- [Prompt] Exactly the lines from the line that has "Is the lime pentagon below the red circle?" through the final line below are to be retyped, and the pictures are not.

Rows from a shape dataset:
____
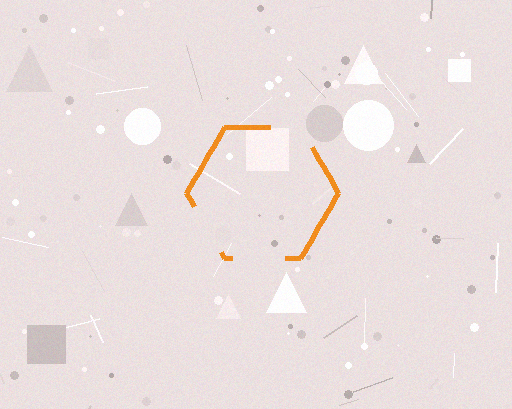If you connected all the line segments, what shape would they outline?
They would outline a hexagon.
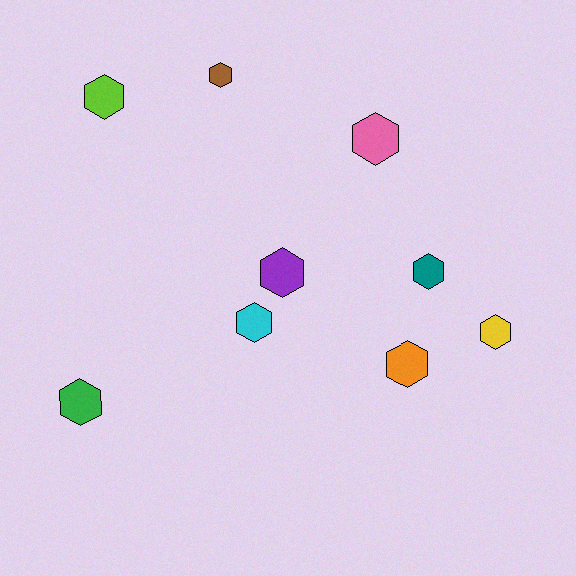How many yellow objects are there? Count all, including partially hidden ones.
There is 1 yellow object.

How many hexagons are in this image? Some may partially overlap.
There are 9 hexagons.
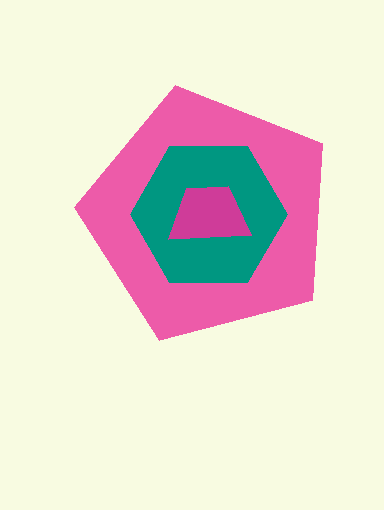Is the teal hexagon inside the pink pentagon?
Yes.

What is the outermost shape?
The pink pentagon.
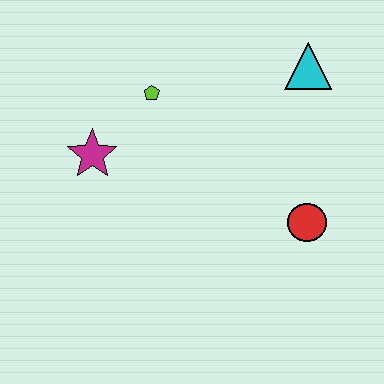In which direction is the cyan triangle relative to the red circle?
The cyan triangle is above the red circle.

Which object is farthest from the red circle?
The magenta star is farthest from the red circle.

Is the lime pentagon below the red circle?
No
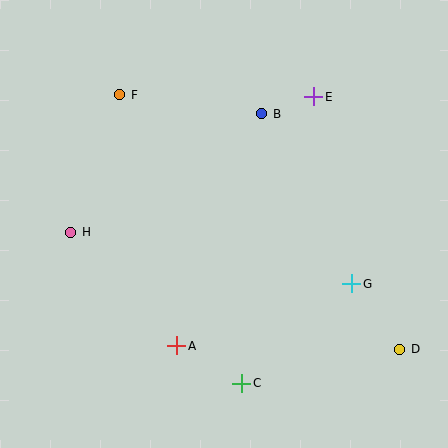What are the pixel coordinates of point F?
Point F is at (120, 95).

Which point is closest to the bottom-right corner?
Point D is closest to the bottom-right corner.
____
- [Solution]
Is the lime pentagon below the red circle?
No
What are the pixel coordinates of point F?
Point F is at (120, 95).

Which point is closest to the bottom-right corner?
Point D is closest to the bottom-right corner.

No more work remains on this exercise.